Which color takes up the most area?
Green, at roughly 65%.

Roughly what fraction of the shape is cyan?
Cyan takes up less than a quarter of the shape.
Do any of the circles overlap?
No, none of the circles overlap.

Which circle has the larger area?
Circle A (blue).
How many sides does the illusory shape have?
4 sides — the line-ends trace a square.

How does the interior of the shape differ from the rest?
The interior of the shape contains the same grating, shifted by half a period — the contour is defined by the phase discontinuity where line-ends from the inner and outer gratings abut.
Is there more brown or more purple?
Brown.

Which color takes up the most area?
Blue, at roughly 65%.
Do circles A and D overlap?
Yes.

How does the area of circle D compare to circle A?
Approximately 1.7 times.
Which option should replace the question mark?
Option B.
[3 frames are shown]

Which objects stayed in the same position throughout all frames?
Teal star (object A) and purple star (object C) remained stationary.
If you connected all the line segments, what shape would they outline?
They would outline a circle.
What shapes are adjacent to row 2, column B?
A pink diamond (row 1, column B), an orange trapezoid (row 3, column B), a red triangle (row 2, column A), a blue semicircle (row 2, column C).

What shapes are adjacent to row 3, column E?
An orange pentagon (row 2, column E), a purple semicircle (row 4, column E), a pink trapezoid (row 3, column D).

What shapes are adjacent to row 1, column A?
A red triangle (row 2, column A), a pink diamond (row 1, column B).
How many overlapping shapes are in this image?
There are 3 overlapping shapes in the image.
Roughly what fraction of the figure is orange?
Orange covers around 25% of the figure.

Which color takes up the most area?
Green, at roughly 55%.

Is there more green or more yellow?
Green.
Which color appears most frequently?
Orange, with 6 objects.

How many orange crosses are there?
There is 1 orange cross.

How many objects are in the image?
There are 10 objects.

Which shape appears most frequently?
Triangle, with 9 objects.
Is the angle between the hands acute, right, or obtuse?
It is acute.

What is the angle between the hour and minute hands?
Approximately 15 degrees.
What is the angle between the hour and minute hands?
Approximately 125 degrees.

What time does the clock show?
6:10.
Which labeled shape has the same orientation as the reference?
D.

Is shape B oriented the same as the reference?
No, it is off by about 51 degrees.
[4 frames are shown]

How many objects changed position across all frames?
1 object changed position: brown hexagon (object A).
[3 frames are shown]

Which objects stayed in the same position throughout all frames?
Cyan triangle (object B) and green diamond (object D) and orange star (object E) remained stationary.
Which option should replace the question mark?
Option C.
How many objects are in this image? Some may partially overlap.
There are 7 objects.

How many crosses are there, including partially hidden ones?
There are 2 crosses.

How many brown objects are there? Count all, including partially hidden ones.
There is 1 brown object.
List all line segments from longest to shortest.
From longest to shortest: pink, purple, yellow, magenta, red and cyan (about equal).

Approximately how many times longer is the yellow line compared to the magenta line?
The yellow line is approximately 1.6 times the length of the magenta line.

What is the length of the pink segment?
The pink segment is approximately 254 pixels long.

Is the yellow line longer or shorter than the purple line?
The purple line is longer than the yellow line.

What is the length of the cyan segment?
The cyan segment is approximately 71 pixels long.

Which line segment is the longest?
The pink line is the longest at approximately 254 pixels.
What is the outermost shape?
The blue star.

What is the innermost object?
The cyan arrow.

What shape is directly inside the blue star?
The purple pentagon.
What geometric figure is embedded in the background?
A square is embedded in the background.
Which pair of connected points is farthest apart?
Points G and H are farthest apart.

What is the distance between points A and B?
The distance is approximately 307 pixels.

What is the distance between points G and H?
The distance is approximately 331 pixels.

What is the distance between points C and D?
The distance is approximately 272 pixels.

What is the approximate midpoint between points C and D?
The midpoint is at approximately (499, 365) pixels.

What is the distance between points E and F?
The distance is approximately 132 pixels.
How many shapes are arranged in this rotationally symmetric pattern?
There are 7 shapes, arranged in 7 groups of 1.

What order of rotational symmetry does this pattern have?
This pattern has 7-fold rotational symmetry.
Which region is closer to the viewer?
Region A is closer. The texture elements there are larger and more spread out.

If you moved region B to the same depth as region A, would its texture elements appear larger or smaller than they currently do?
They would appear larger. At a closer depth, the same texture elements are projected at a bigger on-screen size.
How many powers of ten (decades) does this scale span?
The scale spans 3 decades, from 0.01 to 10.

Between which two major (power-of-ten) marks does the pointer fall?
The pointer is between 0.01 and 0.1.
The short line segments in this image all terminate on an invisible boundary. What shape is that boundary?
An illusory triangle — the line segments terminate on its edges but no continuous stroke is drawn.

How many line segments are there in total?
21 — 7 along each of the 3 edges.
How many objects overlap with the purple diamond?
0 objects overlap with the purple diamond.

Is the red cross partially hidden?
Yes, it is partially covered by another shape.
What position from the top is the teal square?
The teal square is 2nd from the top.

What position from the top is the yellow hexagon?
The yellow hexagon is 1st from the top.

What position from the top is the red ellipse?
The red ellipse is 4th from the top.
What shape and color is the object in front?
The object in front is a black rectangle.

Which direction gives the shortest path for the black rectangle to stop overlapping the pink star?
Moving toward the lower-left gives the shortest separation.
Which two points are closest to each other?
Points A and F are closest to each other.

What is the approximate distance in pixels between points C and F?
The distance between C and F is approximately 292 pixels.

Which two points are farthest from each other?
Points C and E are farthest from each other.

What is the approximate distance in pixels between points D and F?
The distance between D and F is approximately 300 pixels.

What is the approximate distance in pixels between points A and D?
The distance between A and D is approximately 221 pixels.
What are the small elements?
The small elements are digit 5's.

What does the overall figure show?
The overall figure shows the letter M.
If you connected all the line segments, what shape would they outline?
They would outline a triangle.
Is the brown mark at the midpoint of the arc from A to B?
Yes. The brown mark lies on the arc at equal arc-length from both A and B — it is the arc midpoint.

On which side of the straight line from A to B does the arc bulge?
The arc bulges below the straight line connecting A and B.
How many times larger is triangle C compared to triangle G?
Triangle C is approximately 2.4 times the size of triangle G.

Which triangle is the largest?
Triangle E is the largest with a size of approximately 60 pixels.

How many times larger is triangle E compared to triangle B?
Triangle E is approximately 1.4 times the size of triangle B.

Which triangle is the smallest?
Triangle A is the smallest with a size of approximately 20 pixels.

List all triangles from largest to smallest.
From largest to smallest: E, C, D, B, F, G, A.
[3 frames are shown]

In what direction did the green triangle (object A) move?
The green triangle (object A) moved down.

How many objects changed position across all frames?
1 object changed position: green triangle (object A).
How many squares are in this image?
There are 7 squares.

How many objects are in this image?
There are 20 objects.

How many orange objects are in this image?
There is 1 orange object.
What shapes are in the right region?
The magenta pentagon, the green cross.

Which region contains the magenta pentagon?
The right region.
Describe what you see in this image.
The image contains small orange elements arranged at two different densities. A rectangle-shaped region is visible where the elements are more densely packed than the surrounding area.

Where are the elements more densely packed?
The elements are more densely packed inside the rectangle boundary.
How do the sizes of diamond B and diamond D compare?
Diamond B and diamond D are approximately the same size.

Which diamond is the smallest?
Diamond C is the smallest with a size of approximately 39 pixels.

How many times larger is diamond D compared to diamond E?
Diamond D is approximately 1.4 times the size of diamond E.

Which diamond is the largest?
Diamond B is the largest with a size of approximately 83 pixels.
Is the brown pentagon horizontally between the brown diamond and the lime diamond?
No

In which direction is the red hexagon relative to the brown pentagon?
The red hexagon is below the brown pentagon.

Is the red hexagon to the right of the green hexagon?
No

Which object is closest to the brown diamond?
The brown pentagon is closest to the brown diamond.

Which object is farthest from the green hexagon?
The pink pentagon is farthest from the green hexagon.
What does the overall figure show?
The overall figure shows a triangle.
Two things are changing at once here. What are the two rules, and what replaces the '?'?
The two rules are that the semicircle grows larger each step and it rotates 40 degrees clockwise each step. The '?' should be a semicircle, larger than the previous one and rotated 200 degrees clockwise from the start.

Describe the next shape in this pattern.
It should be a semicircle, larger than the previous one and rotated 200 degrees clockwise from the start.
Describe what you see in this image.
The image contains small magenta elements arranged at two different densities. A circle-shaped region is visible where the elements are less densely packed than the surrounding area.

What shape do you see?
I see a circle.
____
Requirement.
Starting with the line that contains "Is the red hexagon to", print each line through the last one in the listing. Include both end lines and add nothing.

Reply to the task.
Is the red hexagon to the right of the green hexagon?
No

Which object is closest to the brown diamond?
The brown pentagon is closest to the brown diamond.

Which object is farthest from the green hexagon?
The pink pentagon is farthest from the green hexagon.
What does the overall figure show?
The overall figure shows a triangle.
Two things are changing at once here. What are the two rules, and what replaces the '?'?
The two rules are that the semicircle grows larger each step and it rotates 40 degrees clockwise each step. The '?' should be a semicircle, larger than the previous one and rotated 200 degrees clockwise from the start.

Describe the next shape in this pattern.
It should be a semicircle, larger than the previous one and rotated 200 degrees clockwise from the start.
Describe what you see in this image.
The image contains small magenta elements arranged at two different densities. A circle-shaped region is visible where the elements are less densely packed than the surrounding area.

What shape do you see?
I see a circle.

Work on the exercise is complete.